## WRITTEN EXERCISE
Copy out the data below from the line containing "Approximately how much" to the line containing "How many curves do the dots suggest?", both lines included, with all images left out.

## GIVEN INFORMATION
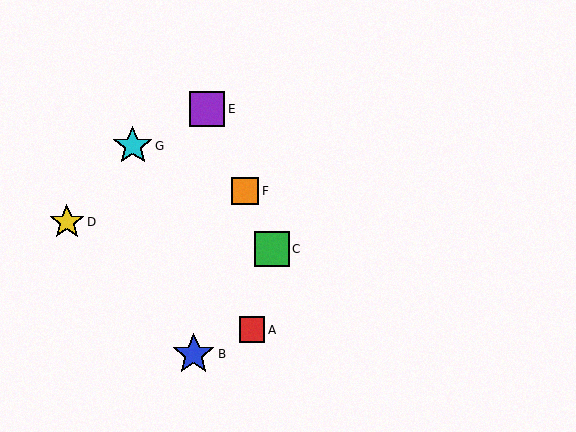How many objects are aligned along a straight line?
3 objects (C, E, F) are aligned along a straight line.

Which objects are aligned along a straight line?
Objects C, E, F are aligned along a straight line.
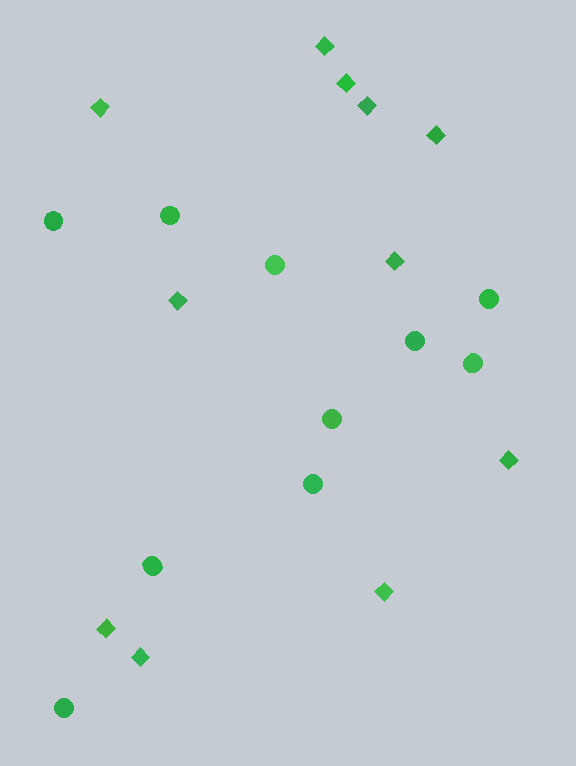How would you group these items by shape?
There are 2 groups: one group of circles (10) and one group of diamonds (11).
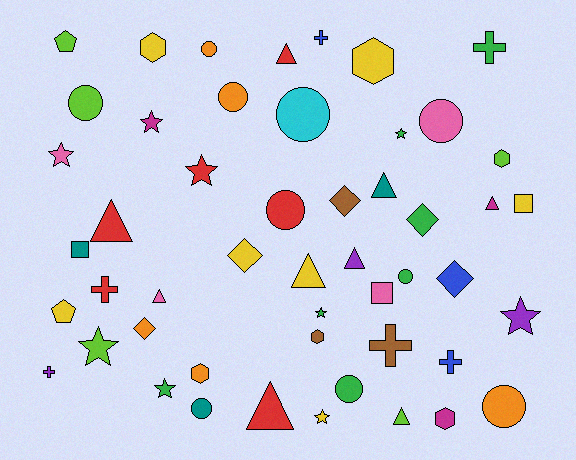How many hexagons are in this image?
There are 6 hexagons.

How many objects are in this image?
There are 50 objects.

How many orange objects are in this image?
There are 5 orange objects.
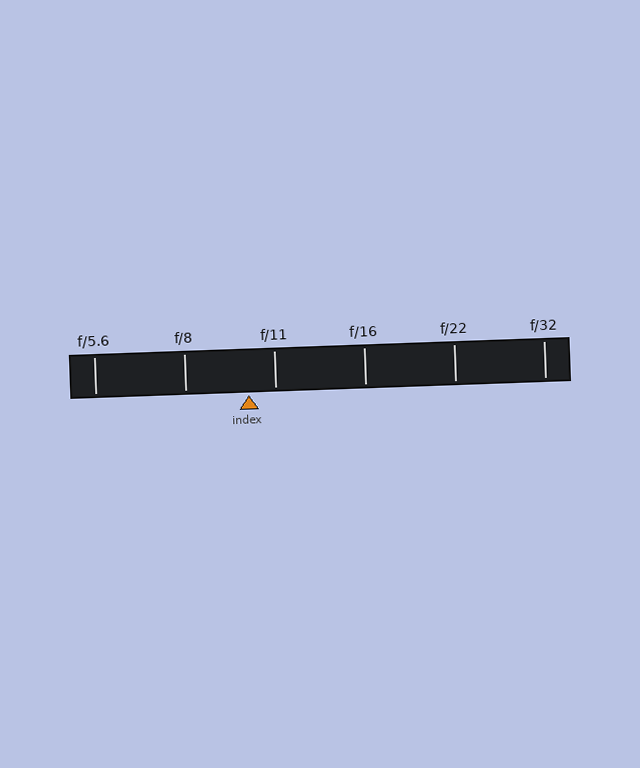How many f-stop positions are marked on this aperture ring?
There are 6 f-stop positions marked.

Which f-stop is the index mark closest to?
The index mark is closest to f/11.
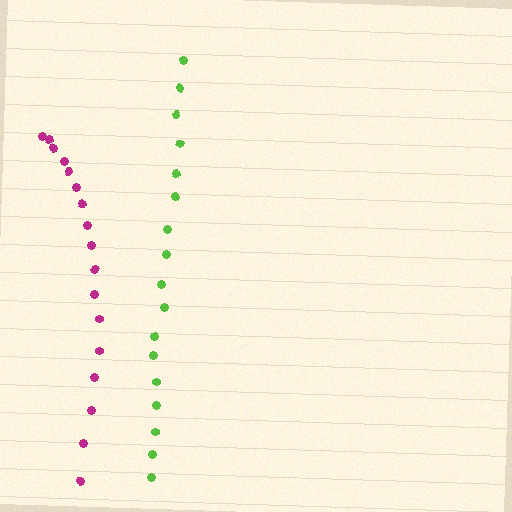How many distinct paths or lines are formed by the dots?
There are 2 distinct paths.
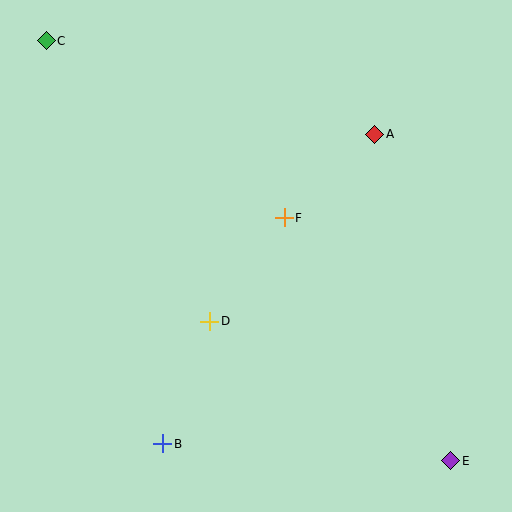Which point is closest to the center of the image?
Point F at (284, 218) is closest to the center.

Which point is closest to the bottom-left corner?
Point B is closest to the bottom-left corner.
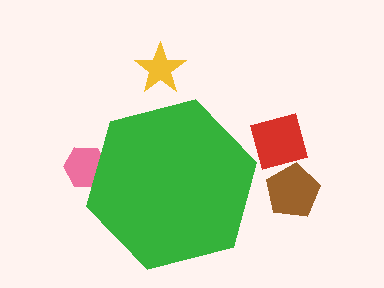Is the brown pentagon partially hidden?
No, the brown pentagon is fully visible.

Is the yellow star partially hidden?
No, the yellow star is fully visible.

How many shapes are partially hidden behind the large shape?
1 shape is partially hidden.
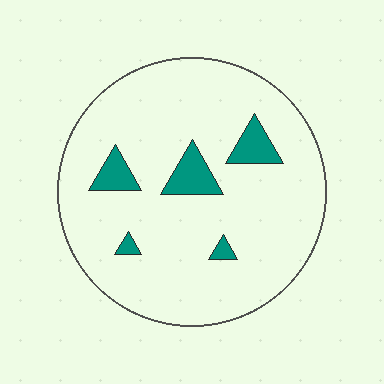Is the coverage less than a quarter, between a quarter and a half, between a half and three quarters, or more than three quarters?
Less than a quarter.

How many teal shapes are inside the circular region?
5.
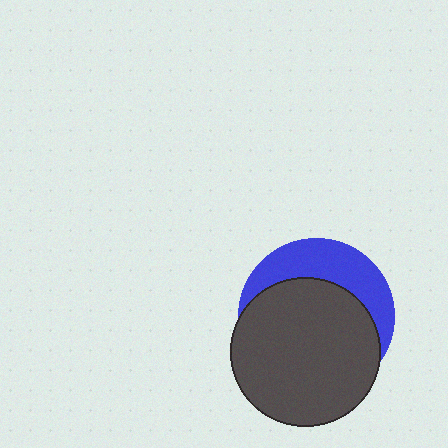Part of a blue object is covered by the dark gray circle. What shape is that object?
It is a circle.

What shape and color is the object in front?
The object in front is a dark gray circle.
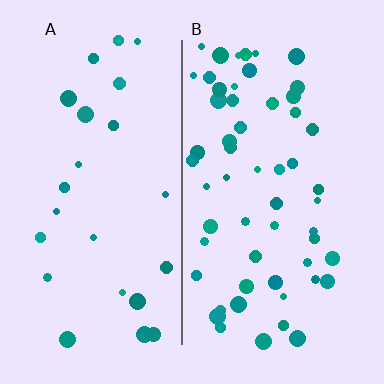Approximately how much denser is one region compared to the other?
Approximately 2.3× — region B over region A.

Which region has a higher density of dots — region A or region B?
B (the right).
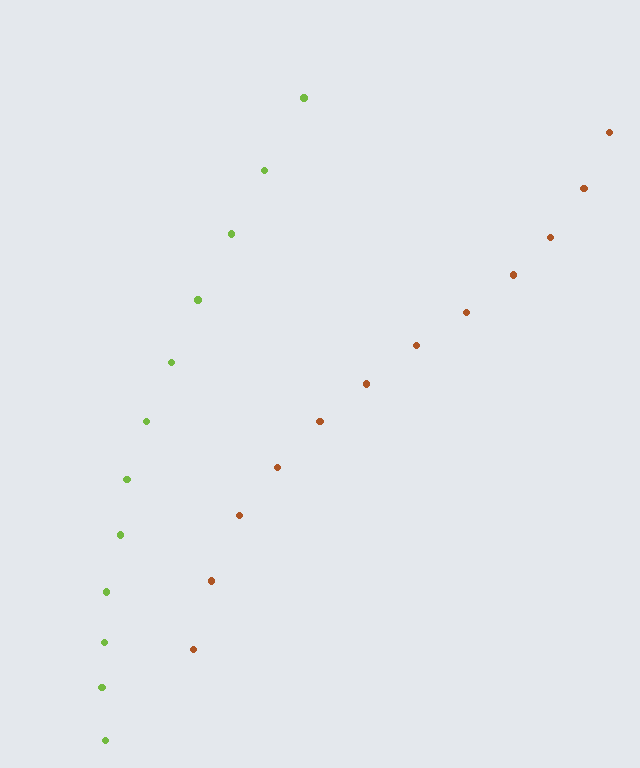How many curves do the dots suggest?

--

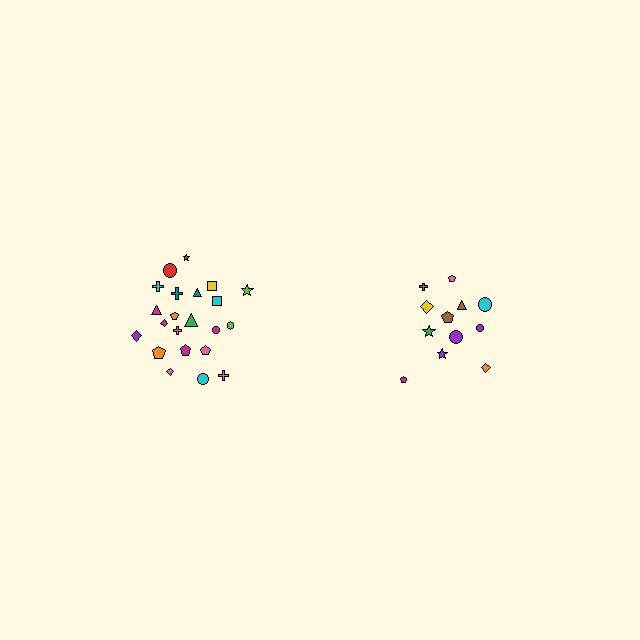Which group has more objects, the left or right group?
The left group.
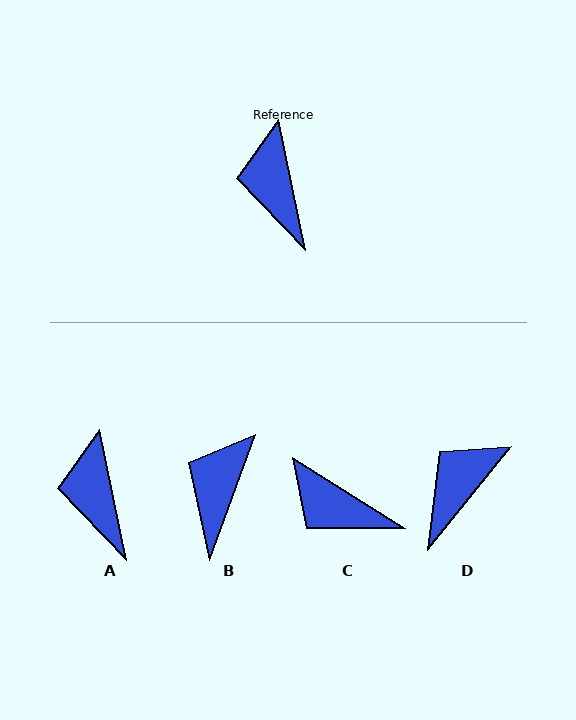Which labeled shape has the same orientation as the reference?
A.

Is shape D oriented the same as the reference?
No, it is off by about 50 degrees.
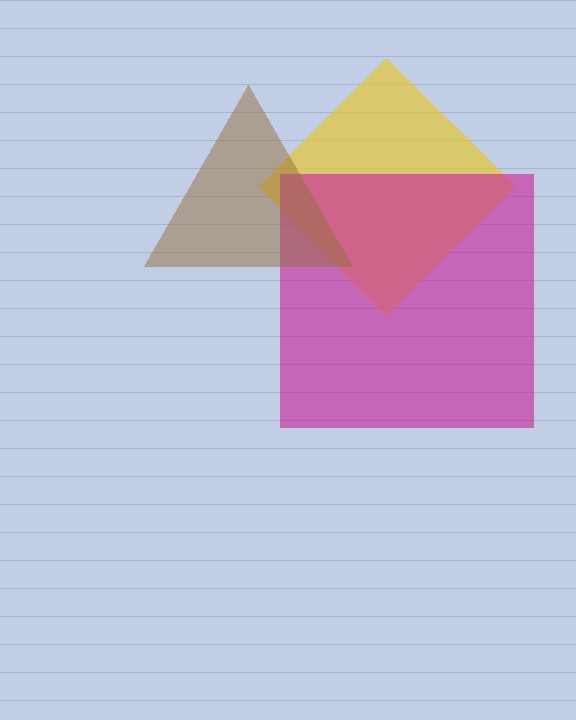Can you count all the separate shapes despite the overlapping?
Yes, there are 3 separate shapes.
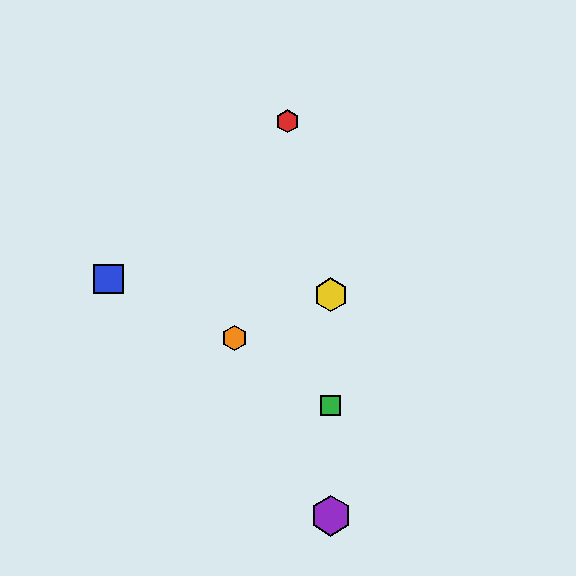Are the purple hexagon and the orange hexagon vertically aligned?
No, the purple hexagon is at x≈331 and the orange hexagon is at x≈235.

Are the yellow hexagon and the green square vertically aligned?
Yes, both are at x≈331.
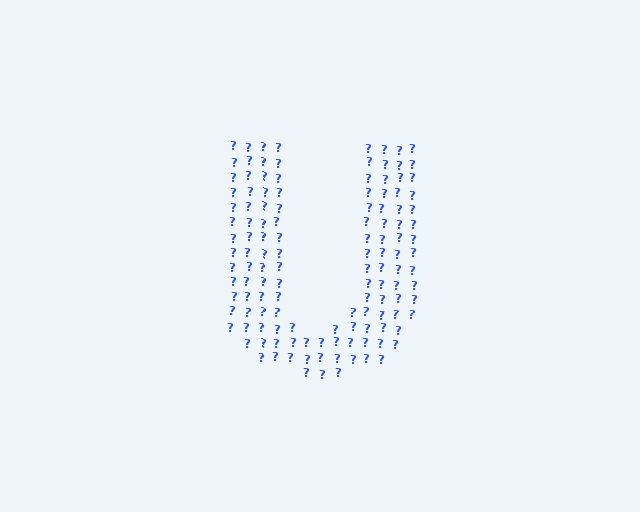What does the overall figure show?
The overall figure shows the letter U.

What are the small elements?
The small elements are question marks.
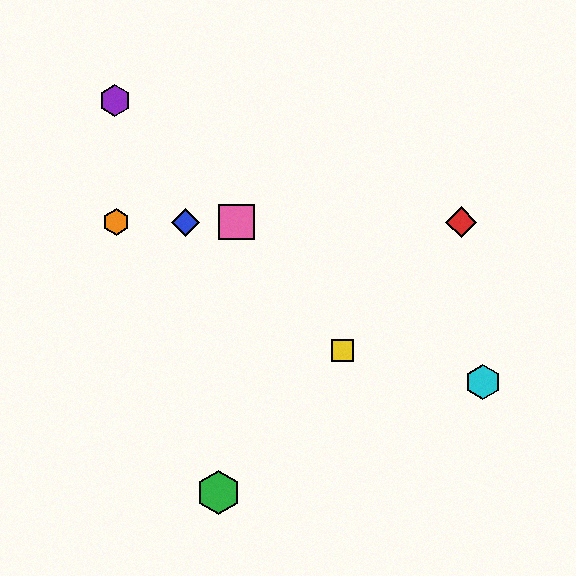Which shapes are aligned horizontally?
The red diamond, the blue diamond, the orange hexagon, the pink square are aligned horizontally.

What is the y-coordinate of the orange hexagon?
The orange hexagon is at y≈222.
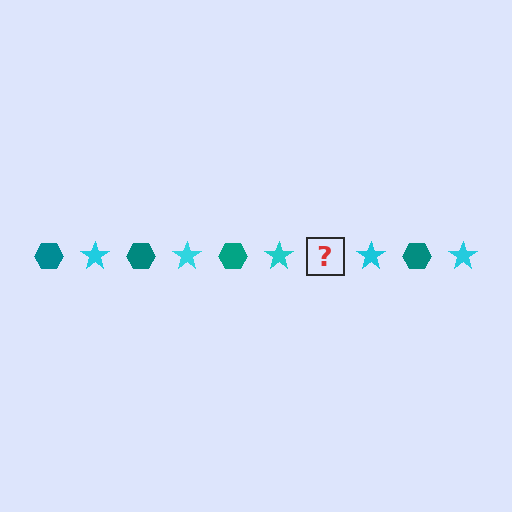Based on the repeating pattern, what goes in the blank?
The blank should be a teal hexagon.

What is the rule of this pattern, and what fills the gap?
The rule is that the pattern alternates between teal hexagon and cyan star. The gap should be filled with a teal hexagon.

--

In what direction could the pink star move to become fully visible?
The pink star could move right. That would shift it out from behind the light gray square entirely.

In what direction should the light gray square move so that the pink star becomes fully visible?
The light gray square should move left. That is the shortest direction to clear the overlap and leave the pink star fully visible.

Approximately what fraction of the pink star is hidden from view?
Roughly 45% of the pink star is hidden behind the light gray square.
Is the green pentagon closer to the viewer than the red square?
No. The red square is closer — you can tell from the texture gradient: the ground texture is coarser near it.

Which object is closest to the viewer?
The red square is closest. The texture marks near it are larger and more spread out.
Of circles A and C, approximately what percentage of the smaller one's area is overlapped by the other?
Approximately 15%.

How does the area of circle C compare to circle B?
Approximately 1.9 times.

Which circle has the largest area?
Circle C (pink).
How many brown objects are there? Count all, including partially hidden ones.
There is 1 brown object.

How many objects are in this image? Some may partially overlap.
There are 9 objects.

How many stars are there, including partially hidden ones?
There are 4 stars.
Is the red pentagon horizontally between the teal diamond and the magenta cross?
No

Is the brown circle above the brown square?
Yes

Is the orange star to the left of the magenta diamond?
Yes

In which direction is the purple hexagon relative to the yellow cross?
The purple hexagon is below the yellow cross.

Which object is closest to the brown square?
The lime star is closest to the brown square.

## WRITTEN ANSWER
Approximately how much denser is one region compared to the other?
Approximately 2.3× — region B over region A.

Which region has a higher density of dots — region A or region B?
B (the right).
How many curves do the dots suggest?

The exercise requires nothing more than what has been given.